### AIM OF THE EXERCISE
A faithful, word-for-word copy of the records is required, and it must contain no pictures.

:: TASK INPUT ::

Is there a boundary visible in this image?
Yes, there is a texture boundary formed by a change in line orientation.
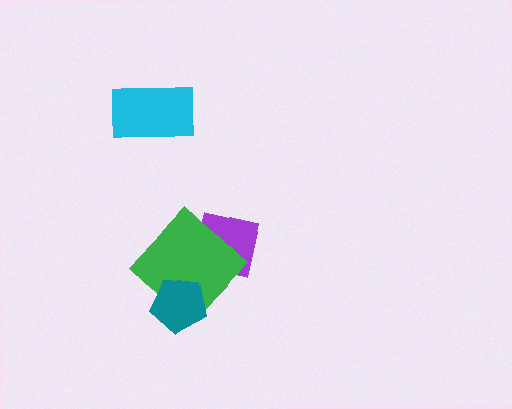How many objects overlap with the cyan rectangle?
0 objects overlap with the cyan rectangle.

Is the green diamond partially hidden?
Yes, it is partially covered by another shape.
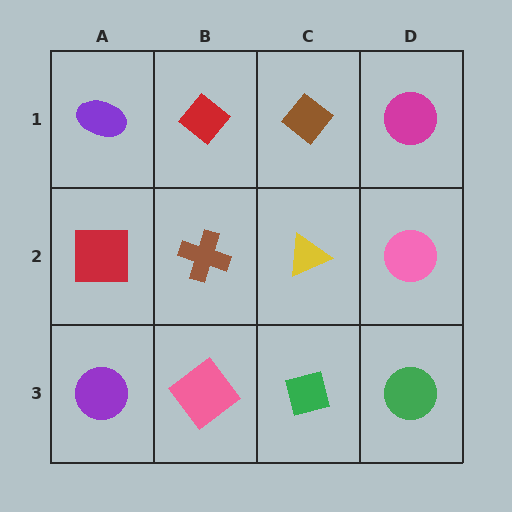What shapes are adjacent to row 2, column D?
A magenta circle (row 1, column D), a green circle (row 3, column D), a yellow triangle (row 2, column C).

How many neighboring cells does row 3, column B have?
3.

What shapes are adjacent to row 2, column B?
A red diamond (row 1, column B), a pink diamond (row 3, column B), a red square (row 2, column A), a yellow triangle (row 2, column C).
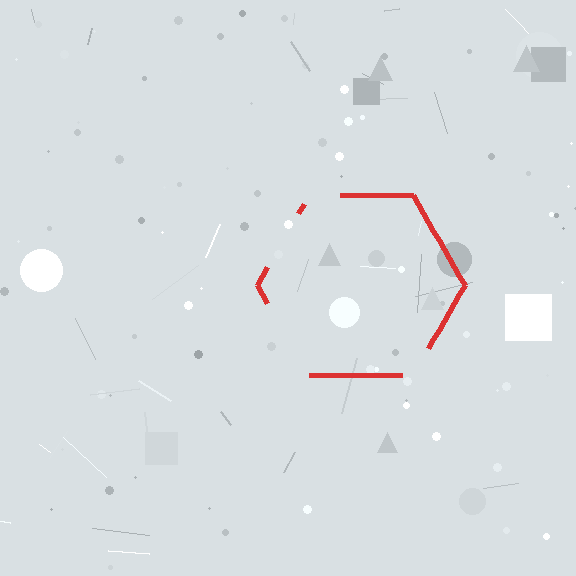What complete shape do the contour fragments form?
The contour fragments form a hexagon.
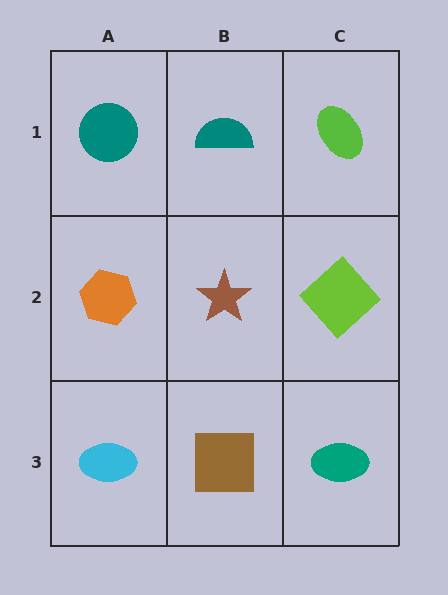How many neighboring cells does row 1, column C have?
2.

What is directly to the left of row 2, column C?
A brown star.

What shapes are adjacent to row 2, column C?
A lime ellipse (row 1, column C), a teal ellipse (row 3, column C), a brown star (row 2, column B).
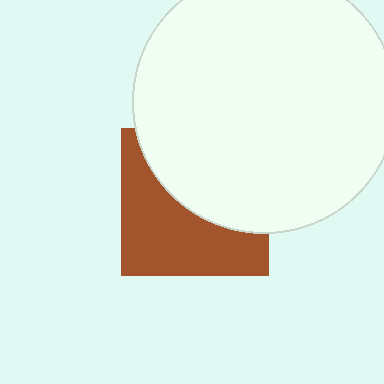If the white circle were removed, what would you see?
You would see the complete brown square.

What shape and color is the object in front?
The object in front is a white circle.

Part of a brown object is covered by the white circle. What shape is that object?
It is a square.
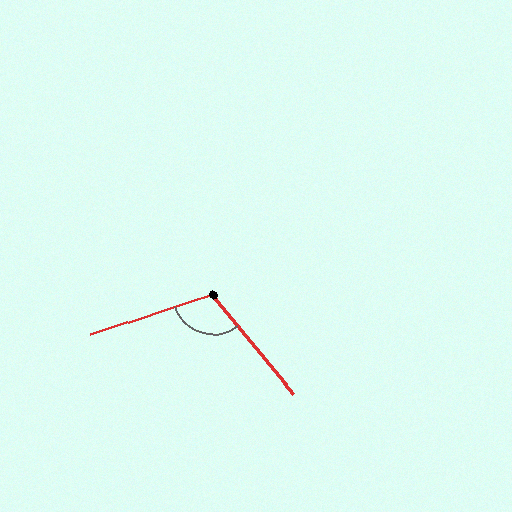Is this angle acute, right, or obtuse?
It is obtuse.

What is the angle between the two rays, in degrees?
Approximately 111 degrees.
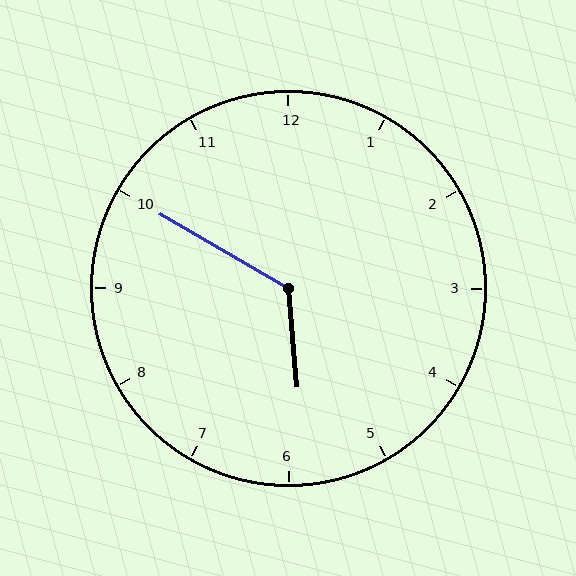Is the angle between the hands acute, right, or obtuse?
It is obtuse.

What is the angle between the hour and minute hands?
Approximately 125 degrees.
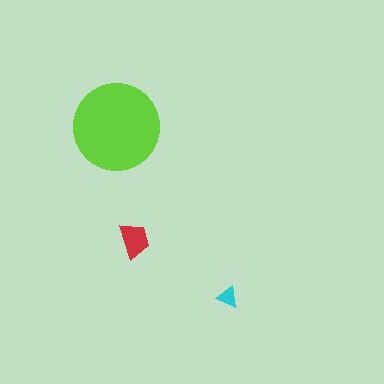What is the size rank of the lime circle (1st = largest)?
1st.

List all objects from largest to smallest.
The lime circle, the red trapezoid, the cyan triangle.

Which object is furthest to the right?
The cyan triangle is rightmost.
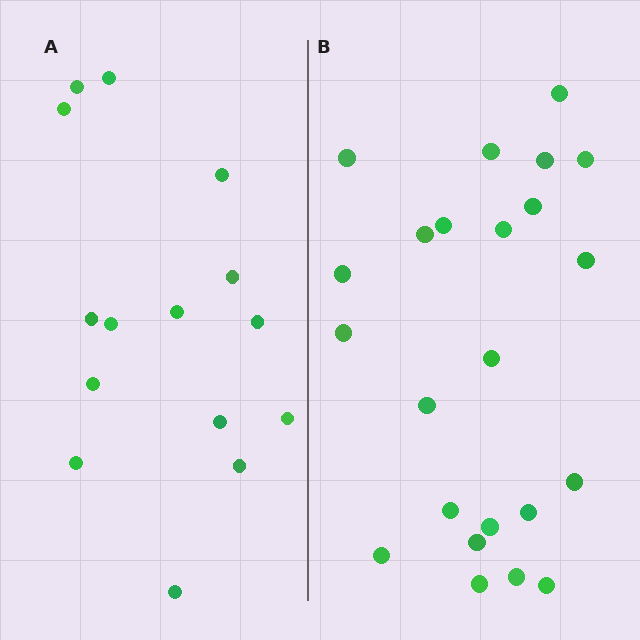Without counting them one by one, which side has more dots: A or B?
Region B (the right region) has more dots.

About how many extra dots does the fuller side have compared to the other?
Region B has roughly 8 or so more dots than region A.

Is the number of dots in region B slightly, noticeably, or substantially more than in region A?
Region B has substantially more. The ratio is roughly 1.5 to 1.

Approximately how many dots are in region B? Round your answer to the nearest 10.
About 20 dots. (The exact count is 23, which rounds to 20.)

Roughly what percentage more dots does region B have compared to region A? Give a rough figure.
About 55% more.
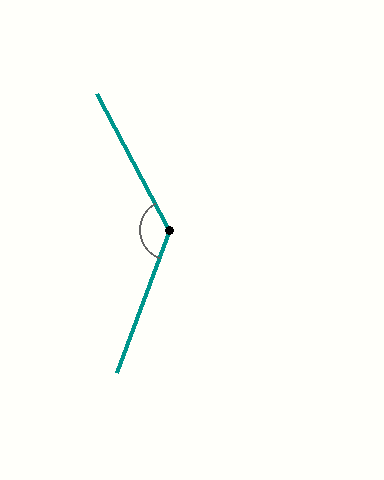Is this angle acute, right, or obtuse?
It is obtuse.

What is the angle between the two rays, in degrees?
Approximately 131 degrees.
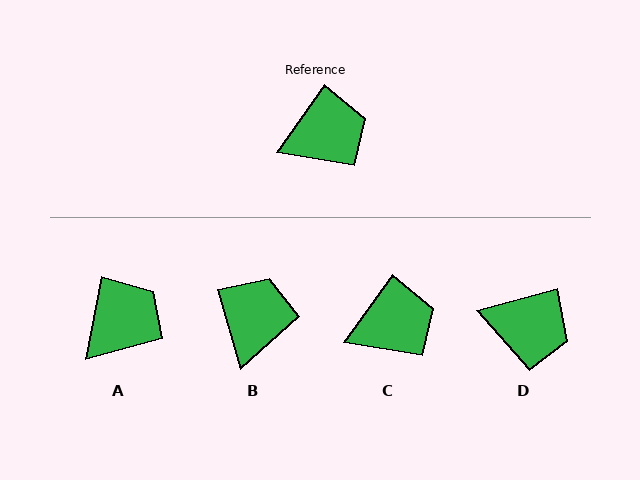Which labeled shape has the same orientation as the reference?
C.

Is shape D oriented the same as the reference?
No, it is off by about 40 degrees.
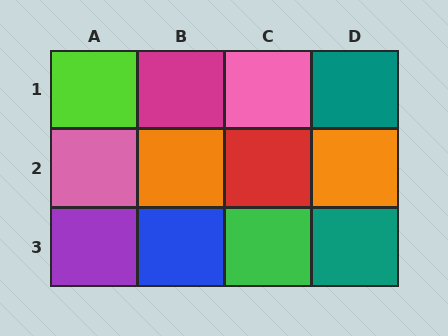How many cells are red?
1 cell is red.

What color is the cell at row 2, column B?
Orange.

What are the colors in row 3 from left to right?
Purple, blue, green, teal.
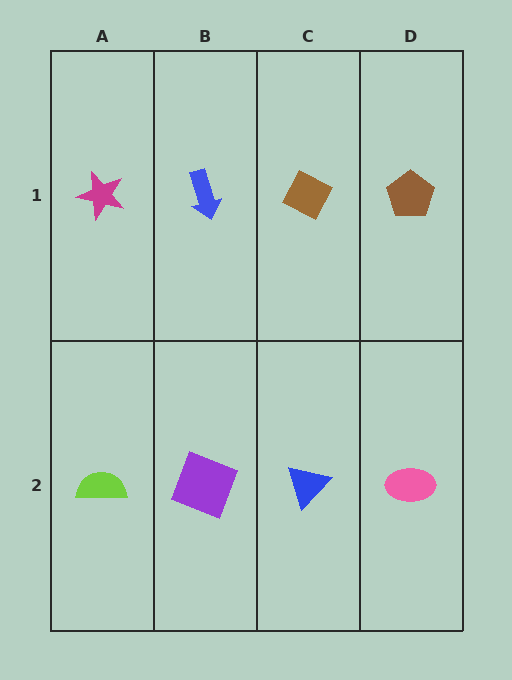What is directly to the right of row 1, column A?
A blue arrow.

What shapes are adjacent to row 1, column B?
A purple square (row 2, column B), a magenta star (row 1, column A), a brown diamond (row 1, column C).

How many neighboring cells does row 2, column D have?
2.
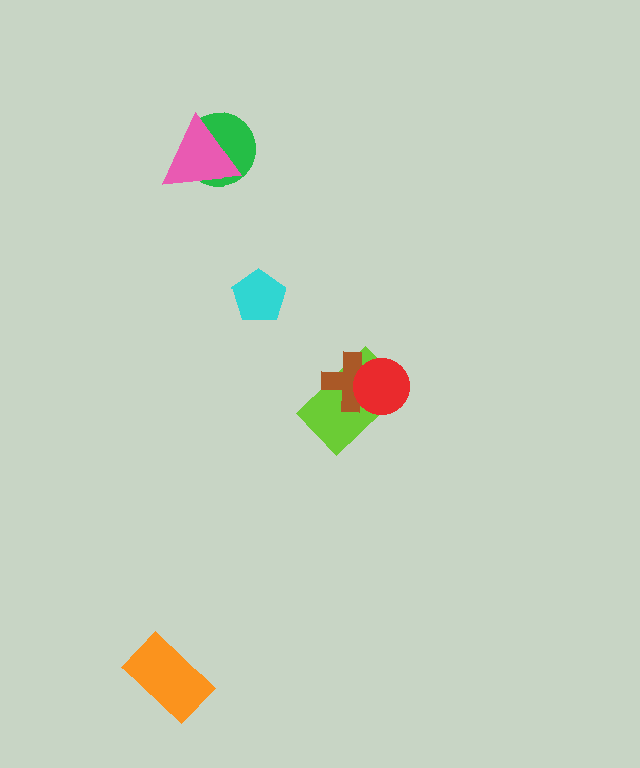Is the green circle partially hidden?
Yes, it is partially covered by another shape.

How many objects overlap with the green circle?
1 object overlaps with the green circle.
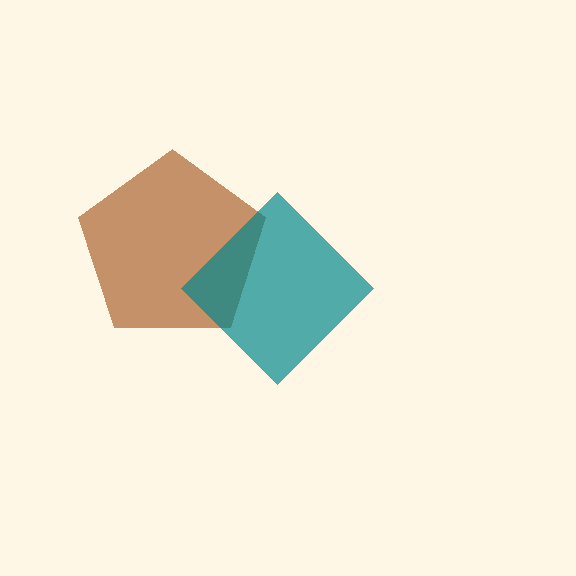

:::

### SOLVED PROBLEM
Is there a boundary visible in this image?
Yes, there is a texture boundary formed by a change in line orientation.
How many objects overlap with the cyan rectangle?
0 objects overlap with the cyan rectangle.

Is the green diamond partially hidden?
Yes, it is partially covered by another shape.
What shapes are adjacent to row 2, column D?
A magenta circle (row 1, column D), a green circle (row 3, column D), a yellow triangle (row 2, column C).

How many neighboring cells does row 3, column B have?
3.

What shapes are adjacent to row 2, column B?
A red diamond (row 1, column B), a pink diamond (row 3, column B), a red square (row 2, column A), a yellow triangle (row 2, column C).
What complete shape do the contour fragments form?
The contour fragments form a hexagon.
How many neighboring cells does row 1, column C have?
2.

What is directly to the left of row 2, column C?
A brown star.

What shapes are adjacent to row 2, column C?
A lime ellipse (row 1, column C), a teal ellipse (row 3, column C), a brown star (row 2, column B).
If the white circle were removed, what would you see?
You would see the complete brown square.

What shape and color is the object in front?
The object in front is a white circle.

Part of a brown object is covered by the white circle. What shape is that object?
It is a square.
Is this angle acute, right, or obtuse?
It is obtuse.

What is the angle between the two rays, in degrees?
Approximately 111 degrees.
Is the angle between the hands acute, right, or obtuse?
It is obtuse.

What is the angle between the hour and minute hands?
Approximately 125 degrees.
What is the size rank of the lime circle (1st = largest)?
1st.

List all objects from largest to smallest.
The lime circle, the red trapezoid, the cyan triangle.

Which object is furthest to the right?
The cyan triangle is rightmost.
Without counting them one by one, which side has more dots: A or B?
Region B (the right region) has more dots.

About how many extra dots does the fuller side have compared to the other?
Region B has roughly 8 or so more dots than region A.

Is the number of dots in region B slightly, noticeably, or substantially more than in region A?
Region B has substantially more. The ratio is roughly 1.5 to 1.

Approximately how many dots are in region B? Round your answer to the nearest 10.
About 20 dots. (The exact count is 23, which rounds to 20.)

Roughly what percentage more dots does region B have compared to region A? Give a rough figure.
About 55% more.
Is this angle acute, right, or obtuse?
It is obtuse.

What is the angle between the two rays, in degrees?
Approximately 131 degrees.
Which labeled shape has the same orientation as the reference?
C.

Is shape D oriented the same as the reference?
No, it is off by about 40 degrees.
How many cells are red?
1 cell is red.

What color is the cell at row 2, column B?
Orange.

What are the colors in row 3 from left to right?
Purple, blue, green, teal.
What is directly to the right of row 1, column A?
A blue arrow.

What shapes are adjacent to row 1, column B?
A purple square (row 2, column B), a magenta star (row 1, column A), a brown diamond (row 1, column C).

How many neighboring cells does row 2, column D have?
2.
Is the green circle partially hidden?
Yes, it is partially covered by another shape.

How many objects overlap with the green circle?
1 object overlaps with the green circle.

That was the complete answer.